▸ INFORMATION SHOWN:
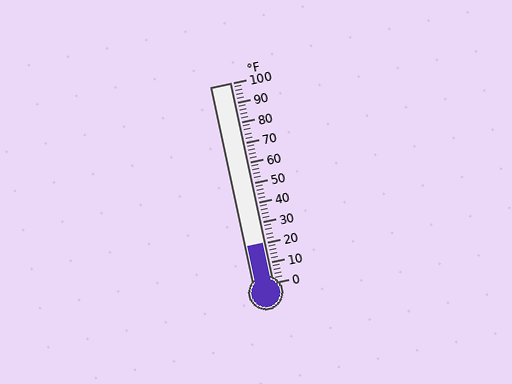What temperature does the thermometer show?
The thermometer shows approximately 20°F.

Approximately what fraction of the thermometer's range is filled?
The thermometer is filled to approximately 20% of its range.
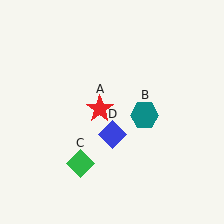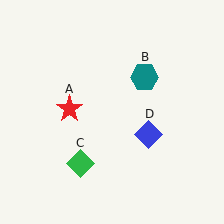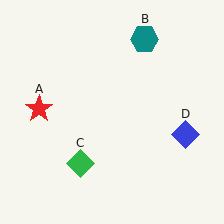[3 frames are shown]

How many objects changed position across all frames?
3 objects changed position: red star (object A), teal hexagon (object B), blue diamond (object D).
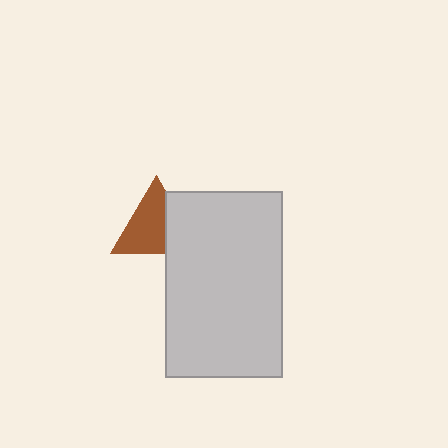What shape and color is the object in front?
The object in front is a light gray rectangle.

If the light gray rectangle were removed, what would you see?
You would see the complete brown triangle.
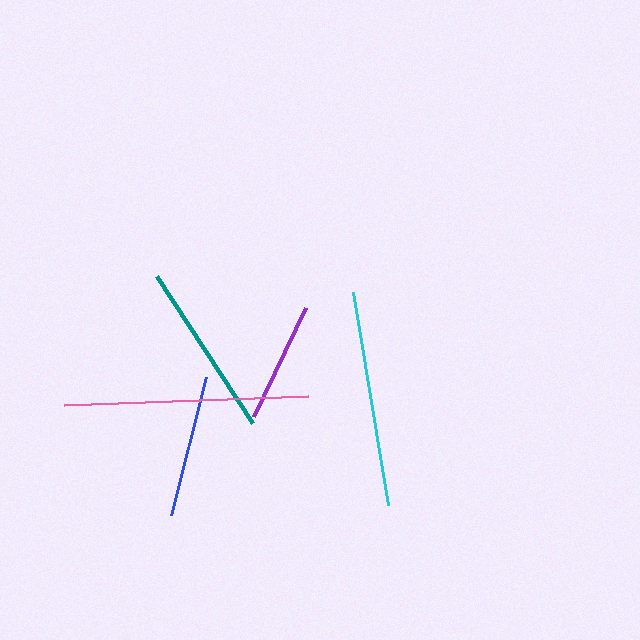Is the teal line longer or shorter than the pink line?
The pink line is longer than the teal line.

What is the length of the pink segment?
The pink segment is approximately 244 pixels long.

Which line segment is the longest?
The pink line is the longest at approximately 244 pixels.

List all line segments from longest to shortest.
From longest to shortest: pink, cyan, teal, blue, purple.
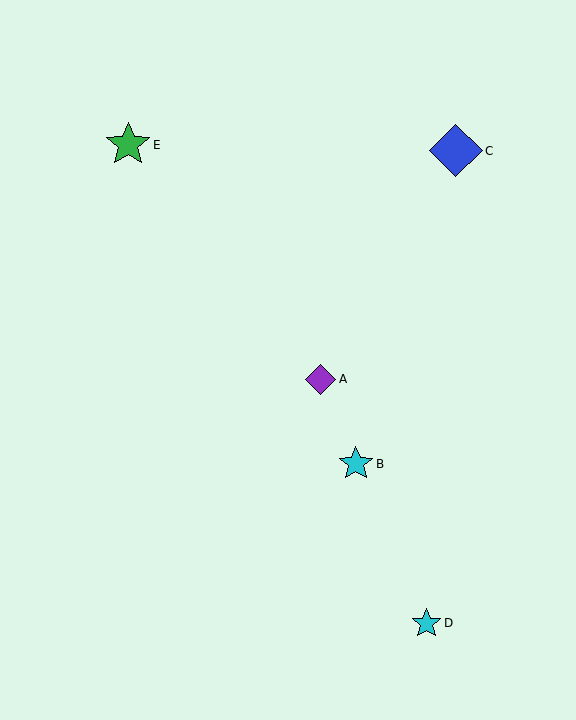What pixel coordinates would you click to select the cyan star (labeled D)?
Click at (426, 623) to select the cyan star D.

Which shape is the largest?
The blue diamond (labeled C) is the largest.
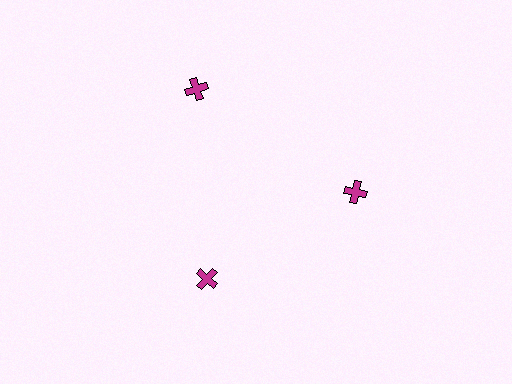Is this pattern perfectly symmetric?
No. The 3 magenta crosses are arranged in a ring, but one element near the 11 o'clock position is pushed outward from the center, breaking the 3-fold rotational symmetry.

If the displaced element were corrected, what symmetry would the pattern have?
It would have 3-fold rotational symmetry — the pattern would map onto itself every 120 degrees.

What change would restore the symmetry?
The symmetry would be restored by moving it inward, back onto the ring so that all 3 crosses sit at equal angles and equal distance from the center.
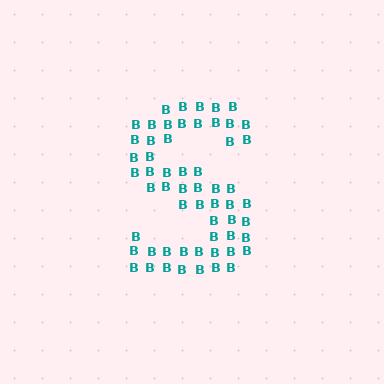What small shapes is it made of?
It is made of small letter B's.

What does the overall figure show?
The overall figure shows the letter S.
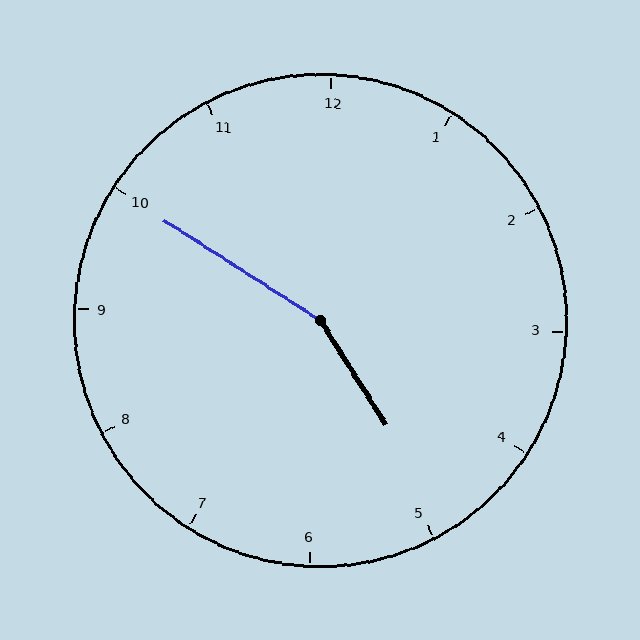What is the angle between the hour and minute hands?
Approximately 155 degrees.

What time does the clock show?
4:50.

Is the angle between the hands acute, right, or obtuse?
It is obtuse.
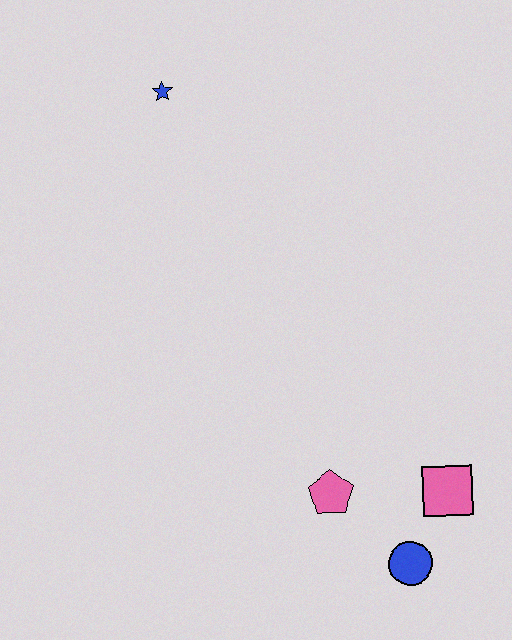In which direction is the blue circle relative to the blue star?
The blue circle is below the blue star.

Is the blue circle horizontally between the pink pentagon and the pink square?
Yes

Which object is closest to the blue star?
The pink pentagon is closest to the blue star.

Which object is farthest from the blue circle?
The blue star is farthest from the blue circle.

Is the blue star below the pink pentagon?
No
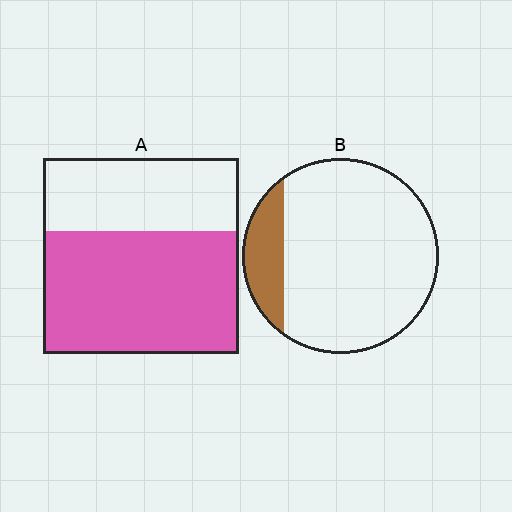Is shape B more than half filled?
No.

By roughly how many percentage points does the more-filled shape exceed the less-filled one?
By roughly 45 percentage points (A over B).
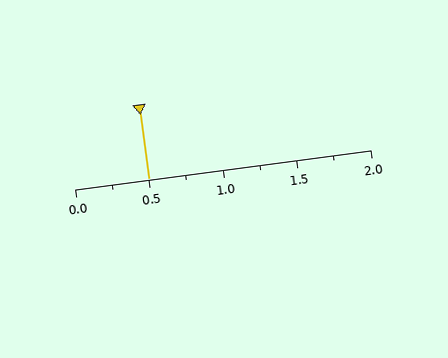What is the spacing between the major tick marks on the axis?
The major ticks are spaced 0.5 apart.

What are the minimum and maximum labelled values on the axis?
The axis runs from 0.0 to 2.0.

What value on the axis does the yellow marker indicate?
The marker indicates approximately 0.5.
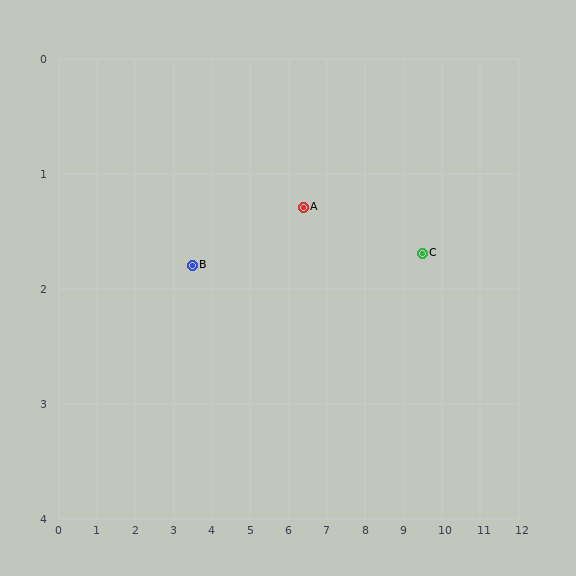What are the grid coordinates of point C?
Point C is at approximately (9.5, 1.7).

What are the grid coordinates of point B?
Point B is at approximately (3.5, 1.8).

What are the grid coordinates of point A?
Point A is at approximately (6.4, 1.3).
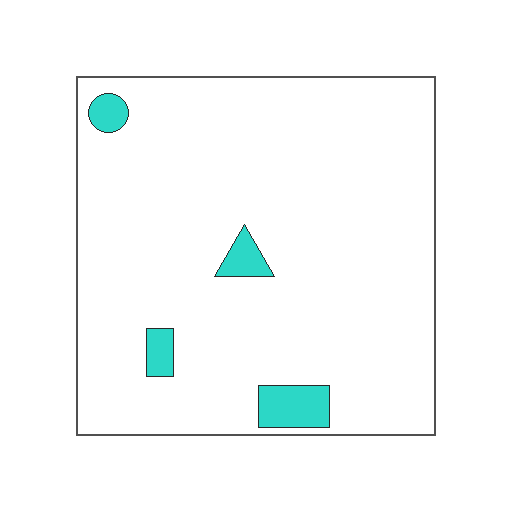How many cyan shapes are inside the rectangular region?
4.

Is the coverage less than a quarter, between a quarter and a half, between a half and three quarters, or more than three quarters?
Less than a quarter.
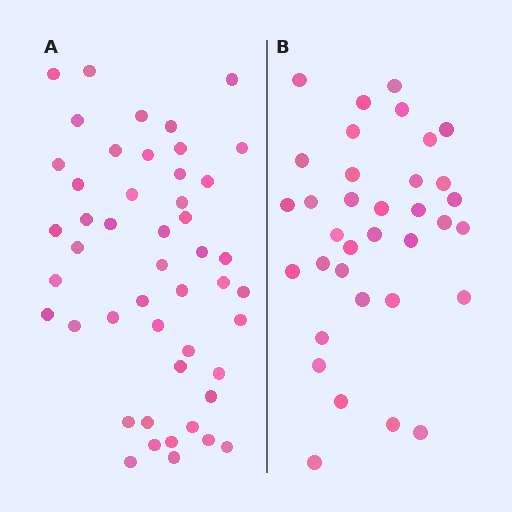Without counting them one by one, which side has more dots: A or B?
Region A (the left region) has more dots.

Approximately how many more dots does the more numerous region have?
Region A has approximately 15 more dots than region B.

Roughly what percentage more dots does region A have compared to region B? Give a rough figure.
About 35% more.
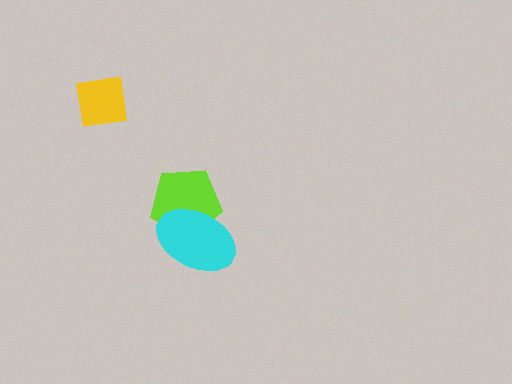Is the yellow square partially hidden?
No, no other shape covers it.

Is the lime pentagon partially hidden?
Yes, it is partially covered by another shape.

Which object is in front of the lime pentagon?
The cyan ellipse is in front of the lime pentagon.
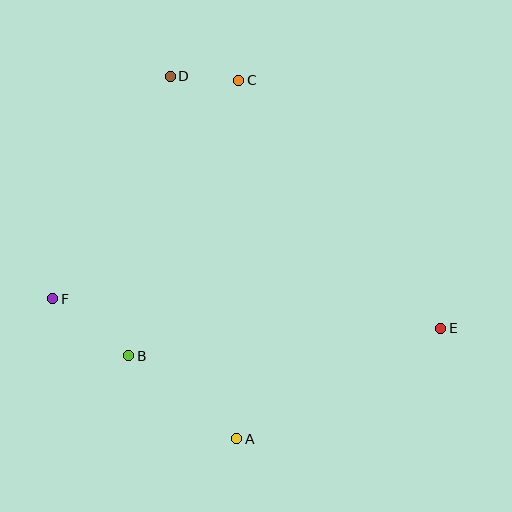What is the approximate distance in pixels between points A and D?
The distance between A and D is approximately 369 pixels.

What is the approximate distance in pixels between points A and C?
The distance between A and C is approximately 358 pixels.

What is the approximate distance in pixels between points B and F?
The distance between B and F is approximately 95 pixels.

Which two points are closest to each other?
Points C and D are closest to each other.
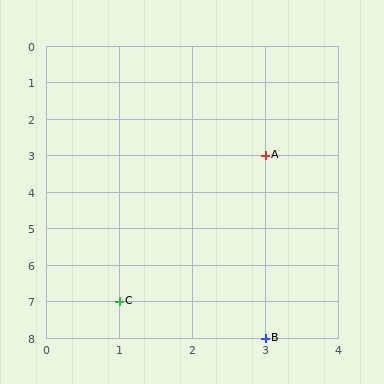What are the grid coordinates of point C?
Point C is at grid coordinates (1, 7).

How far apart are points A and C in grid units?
Points A and C are 2 columns and 4 rows apart (about 4.5 grid units diagonally).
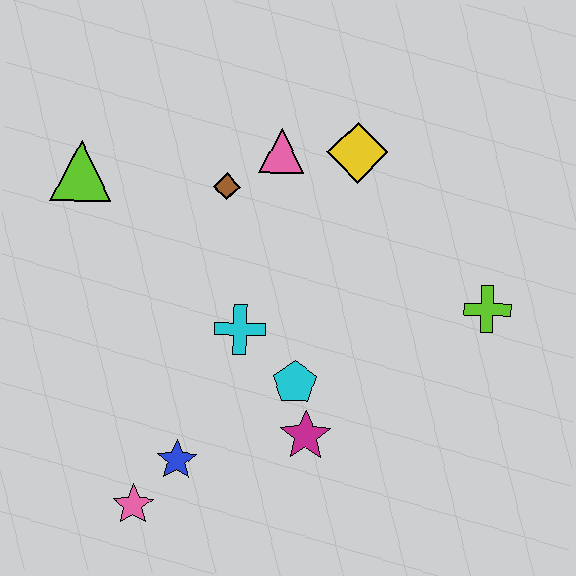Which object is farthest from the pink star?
The yellow diamond is farthest from the pink star.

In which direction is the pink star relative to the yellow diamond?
The pink star is below the yellow diamond.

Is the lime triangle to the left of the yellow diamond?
Yes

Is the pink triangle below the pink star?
No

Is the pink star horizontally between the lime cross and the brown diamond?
No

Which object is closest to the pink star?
The blue star is closest to the pink star.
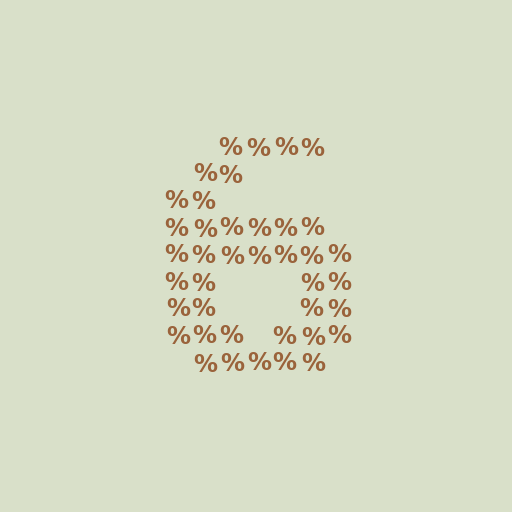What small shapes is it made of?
It is made of small percent signs.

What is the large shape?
The large shape is the digit 6.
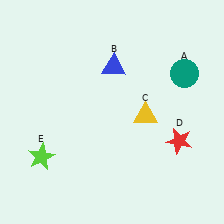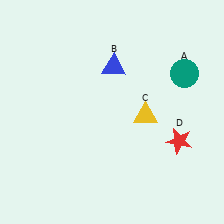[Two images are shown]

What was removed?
The lime star (E) was removed in Image 2.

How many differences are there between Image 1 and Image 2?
There is 1 difference between the two images.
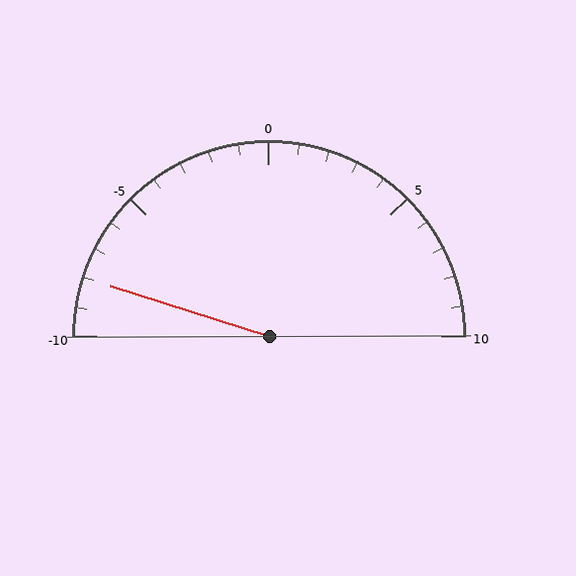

▸ TASK STATEMENT:
Any pictures should be dropped; transcribe the rest of the records above exactly.

▸ IN RESPONSE:
What temperature does the thermometer show?
The thermometer shows approximately 20°F.

Approximately what fraction of the thermometer's range is filled?
The thermometer is filled to approximately 20% of its range.
[3 frames are shown]

How many objects changed position across all frames?
3 objects changed position: red star (object A), teal hexagon (object B), blue diamond (object D).
What shape and color is the object in front?
The object in front is a light gray rectangle.

If the light gray rectangle were removed, what would you see?
You would see the complete brown triangle.
Is the teal line longer or shorter than the pink line?
The pink line is longer than the teal line.

What is the length of the pink segment?
The pink segment is approximately 244 pixels long.

Which line segment is the longest?
The pink line is the longest at approximately 244 pixels.

List all line segments from longest to shortest.
From longest to shortest: pink, cyan, teal, blue, purple.
What pixel coordinates would you click to select the cyan star (labeled D)?
Click at (426, 623) to select the cyan star D.

Which shape is the largest?
The blue diamond (labeled C) is the largest.
Is this pattern perfectly symmetric?
No. The 3 magenta crosses are arranged in a ring, but one element near the 11 o'clock position is pushed outward from the center, breaking the 3-fold rotational symmetry.

If the displaced element were corrected, what symmetry would the pattern have?
It would have 3-fold rotational symmetry — the pattern would map onto itself every 120 degrees.

What change would restore the symmetry?
The symmetry would be restored by moving it inward, back onto the ring so that all 3 crosses sit at equal angles and equal distance from the center.
What small shapes is it made of?
It is made of small letter B's.

What does the overall figure show?
The overall figure shows the letter S.
What is the angle between the hour and minute hands?
Approximately 155 degrees.

What time does the clock show?
4:50.

Is the angle between the hands acute, right, or obtuse?
It is obtuse.
In which direction is the blue circle relative to the blue star?
The blue circle is below the blue star.

Is the blue circle horizontally between the pink pentagon and the pink square?
Yes

Which object is closest to the blue star?
The pink pentagon is closest to the blue star.

Which object is farthest from the blue circle?
The blue star is farthest from the blue circle.

Is the blue star below the pink pentagon?
No
Is shape B more than half filled?
No.

By roughly how many percentage points does the more-filled shape exceed the less-filled one?
By roughly 45 percentage points (A over B).
What is the spacing between the major tick marks on the axis?
The major ticks are spaced 0.5 apart.

What are the minimum and maximum labelled values on the axis?
The axis runs from 0.0 to 2.0.

What value on the axis does the yellow marker indicate?
The marker indicates approximately 0.5.
What are the grid coordinates of point C?
Point C is at approximately (9.5, 1.7).

What are the grid coordinates of point B?
Point B is at approximately (3.5, 1.8).

What are the grid coordinates of point A?
Point A is at approximately (6.4, 1.3).
How many cyan shapes are inside the rectangular region?
4.

Is the coverage less than a quarter, between a quarter and a half, between a half and three quarters, or more than three quarters?
Less than a quarter.
Without counting them one by one, which side has more dots: A or B?
Region A (the left region) has more dots.

Approximately how many more dots does the more numerous region have?
Region A has approximately 15 more dots than region B.

Roughly what percentage more dots does region A have compared to region B? Give a rough figure.
About 35% more.
Is the yellow square partially hidden?
No, no other shape covers it.

Is the lime pentagon partially hidden?
Yes, it is partially covered by another shape.

Which object is in front of the lime pentagon?
The cyan ellipse is in front of the lime pentagon.
What is the approximate distance in pixels between points A and D?
The distance between A and D is approximately 369 pixels.

What is the approximate distance in pixels between points A and C?
The distance between A and C is approximately 358 pixels.

What is the approximate distance in pixels between points B and F?
The distance between B and F is approximately 95 pixels.

Which two points are closest to each other?
Points C and D are closest to each other.
What are the grid coordinates of point C?
Point C is at grid coordinates (1, 7).

How far apart are points A and C in grid units?
Points A and C are 2 columns and 4 rows apart (about 4.5 grid units diagonally).
Which object is farthest from the pink star?
The yellow diamond is farthest from the pink star.

In which direction is the pink star relative to the yellow diamond?
The pink star is below the yellow diamond.

Is the lime triangle to the left of the yellow diamond?
Yes

Is the pink triangle below the pink star?
No

Is the pink star horizontally between the lime cross and the brown diamond?
No

Which object is closest to the pink star?
The blue star is closest to the pink star.
What small shapes is it made of?
It is made of small percent signs.

What is the large shape?
The large shape is the digit 6.
[Two images are shown]

What was removed?
The lime star (E) was removed in Image 2.

How many differences are there between Image 1 and Image 2?
There is 1 difference between the two images.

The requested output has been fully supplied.